>> Begin Source records

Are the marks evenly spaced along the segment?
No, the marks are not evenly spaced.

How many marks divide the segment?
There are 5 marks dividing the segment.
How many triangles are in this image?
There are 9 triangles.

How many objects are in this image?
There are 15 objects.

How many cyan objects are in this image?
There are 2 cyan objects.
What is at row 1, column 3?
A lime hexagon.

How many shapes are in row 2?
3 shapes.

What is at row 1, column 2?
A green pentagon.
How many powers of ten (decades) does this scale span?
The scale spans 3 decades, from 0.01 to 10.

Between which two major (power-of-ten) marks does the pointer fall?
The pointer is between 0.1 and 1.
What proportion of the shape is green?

>> End Source records
>> Begin Source records

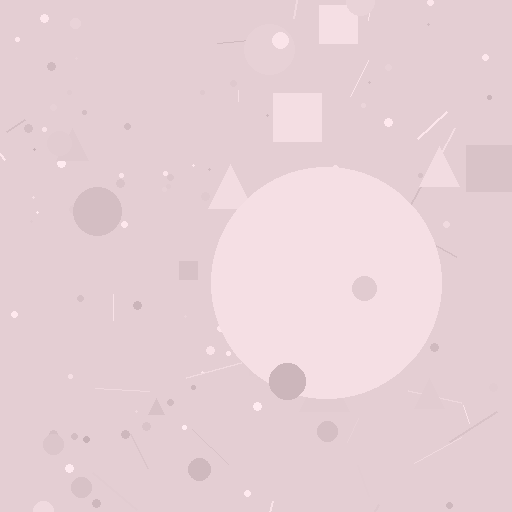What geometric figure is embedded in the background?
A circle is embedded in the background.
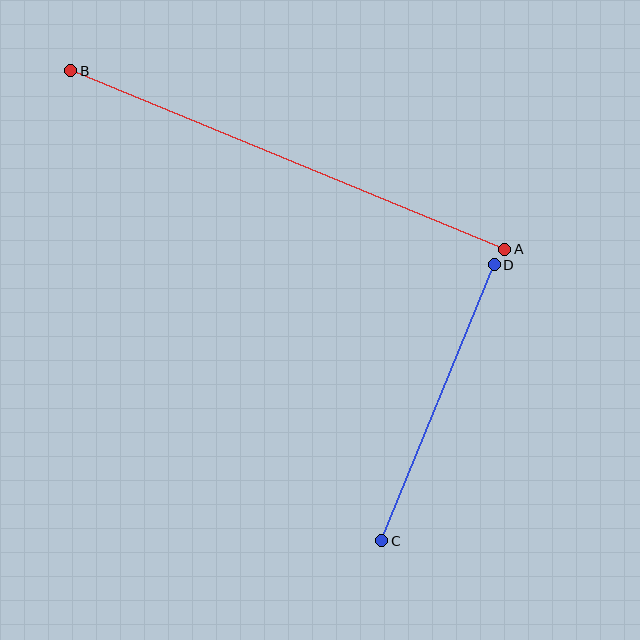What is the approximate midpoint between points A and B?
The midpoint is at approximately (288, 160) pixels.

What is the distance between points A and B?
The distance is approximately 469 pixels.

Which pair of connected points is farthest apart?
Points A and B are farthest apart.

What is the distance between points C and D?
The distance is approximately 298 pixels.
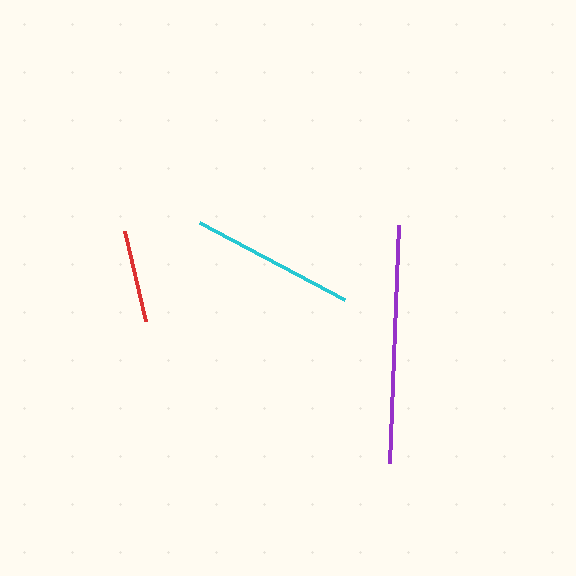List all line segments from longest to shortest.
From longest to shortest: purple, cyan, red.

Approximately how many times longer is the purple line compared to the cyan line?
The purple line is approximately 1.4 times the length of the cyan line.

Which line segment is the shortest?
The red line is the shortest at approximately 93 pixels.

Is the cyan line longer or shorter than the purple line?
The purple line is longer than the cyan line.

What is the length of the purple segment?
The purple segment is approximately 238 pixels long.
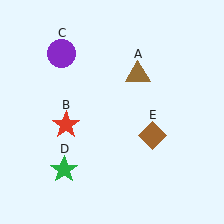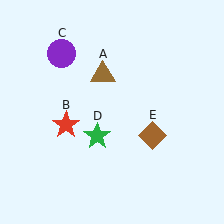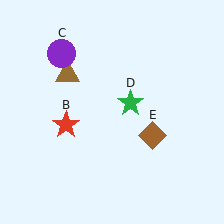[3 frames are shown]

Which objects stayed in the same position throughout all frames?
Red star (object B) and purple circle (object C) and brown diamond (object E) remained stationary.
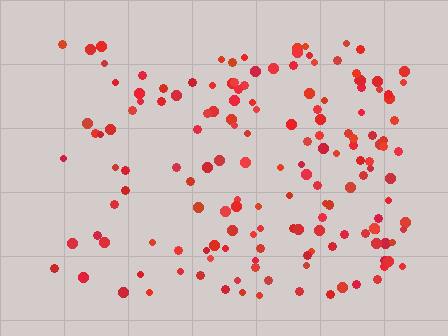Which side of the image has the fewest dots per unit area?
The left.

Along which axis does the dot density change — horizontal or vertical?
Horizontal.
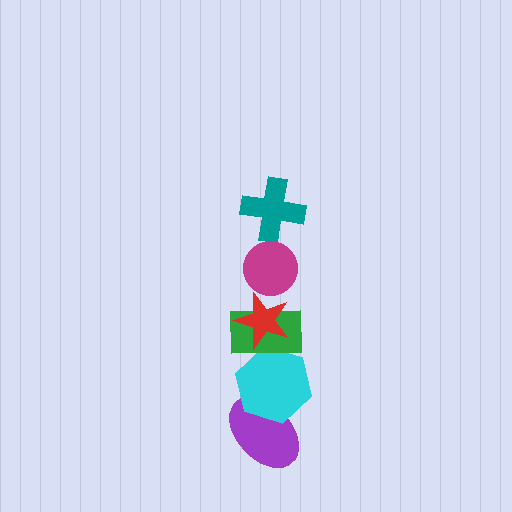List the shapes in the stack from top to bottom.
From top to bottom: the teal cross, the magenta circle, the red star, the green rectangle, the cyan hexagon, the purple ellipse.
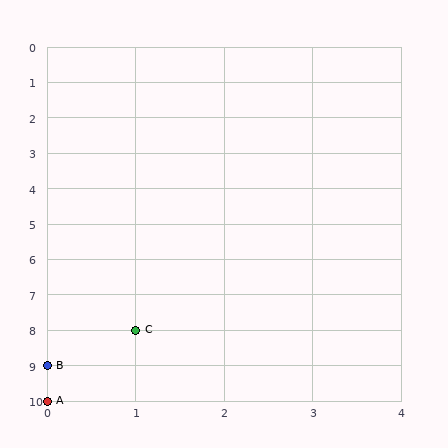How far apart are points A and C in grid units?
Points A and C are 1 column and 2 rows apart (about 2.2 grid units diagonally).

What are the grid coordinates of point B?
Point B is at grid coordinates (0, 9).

>> End Source records
>> Begin Source records

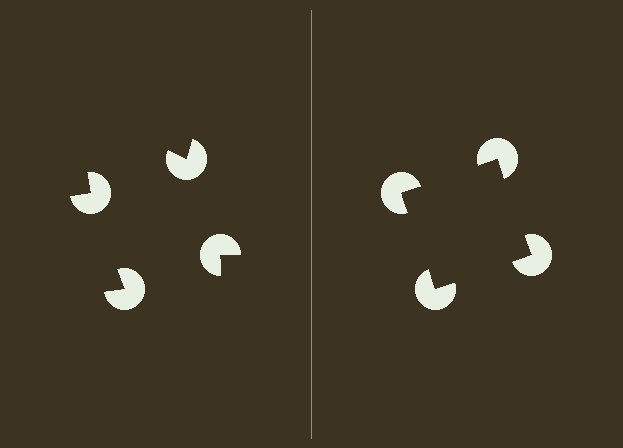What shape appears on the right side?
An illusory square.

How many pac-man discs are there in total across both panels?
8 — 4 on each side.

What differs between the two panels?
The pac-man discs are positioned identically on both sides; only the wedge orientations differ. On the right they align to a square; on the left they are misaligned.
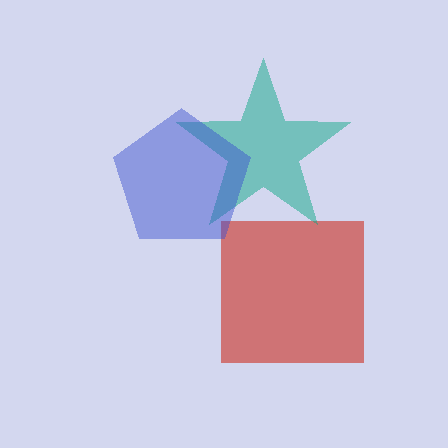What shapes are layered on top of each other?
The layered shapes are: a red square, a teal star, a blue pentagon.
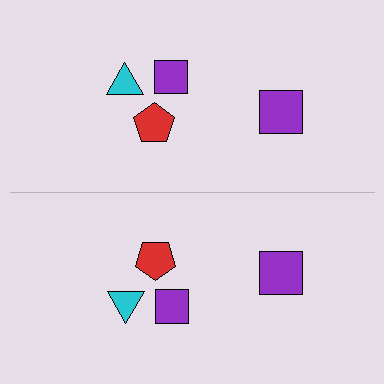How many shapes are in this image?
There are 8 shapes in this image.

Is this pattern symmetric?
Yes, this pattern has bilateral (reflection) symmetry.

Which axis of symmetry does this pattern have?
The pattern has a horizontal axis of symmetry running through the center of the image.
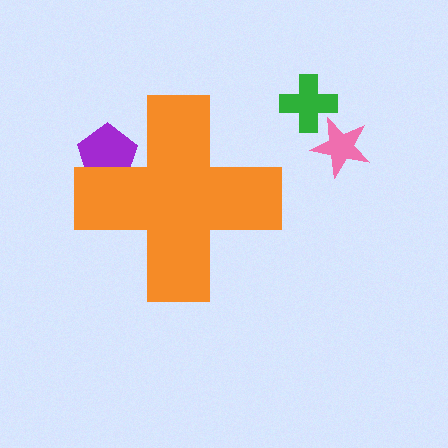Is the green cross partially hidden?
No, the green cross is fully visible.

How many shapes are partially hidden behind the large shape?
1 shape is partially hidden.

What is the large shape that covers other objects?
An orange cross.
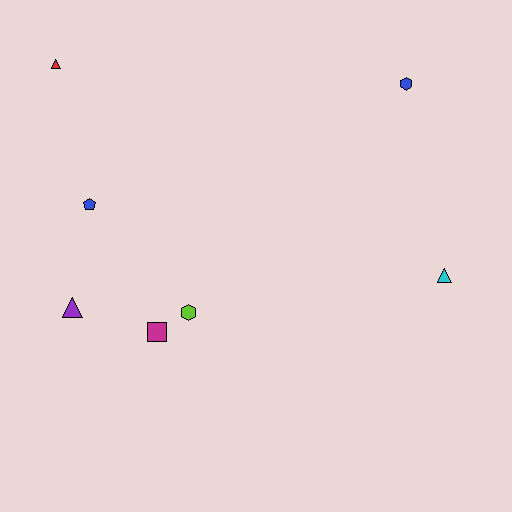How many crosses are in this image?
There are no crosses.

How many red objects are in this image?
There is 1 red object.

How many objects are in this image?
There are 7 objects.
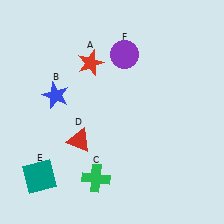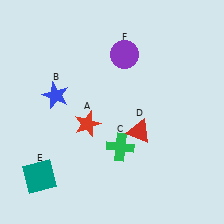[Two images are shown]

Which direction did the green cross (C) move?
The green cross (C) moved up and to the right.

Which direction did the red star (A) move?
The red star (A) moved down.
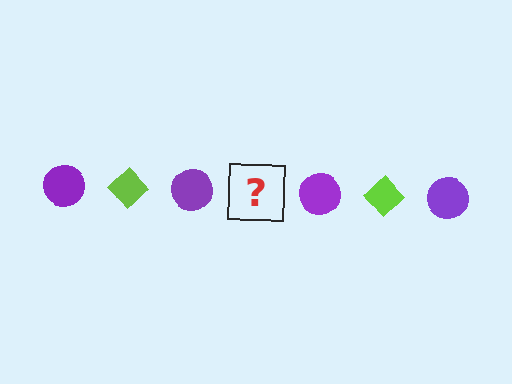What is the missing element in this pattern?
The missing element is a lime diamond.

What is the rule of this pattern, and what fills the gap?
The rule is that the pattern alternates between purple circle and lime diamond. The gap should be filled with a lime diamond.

>> End Source records

Take the line containing "Are the marks" and the line containing "What proportion of the shape is green?". Write out both and all lines between, exactly, and nothing more.

Are the marks evenly spaced along the segment?
No, the marks are not evenly spaced.

How many marks divide the segment?
There are 5 marks dividing the segment.
How many triangles are in this image?
There are 9 triangles.

How many objects are in this image?
There are 15 objects.

How many cyan objects are in this image?
There are 2 cyan objects.
What is at row 1, column 3?
A lime hexagon.

How many shapes are in row 2?
3 shapes.

What is at row 1, column 2?
A green pentagon.
How many powers of ten (decades) does this scale span?
The scale spans 3 decades, from 0.01 to 10.

Between which two major (power-of-ten) marks does the pointer fall?
The pointer is between 0.1 and 1.
What proportion of the shape is green?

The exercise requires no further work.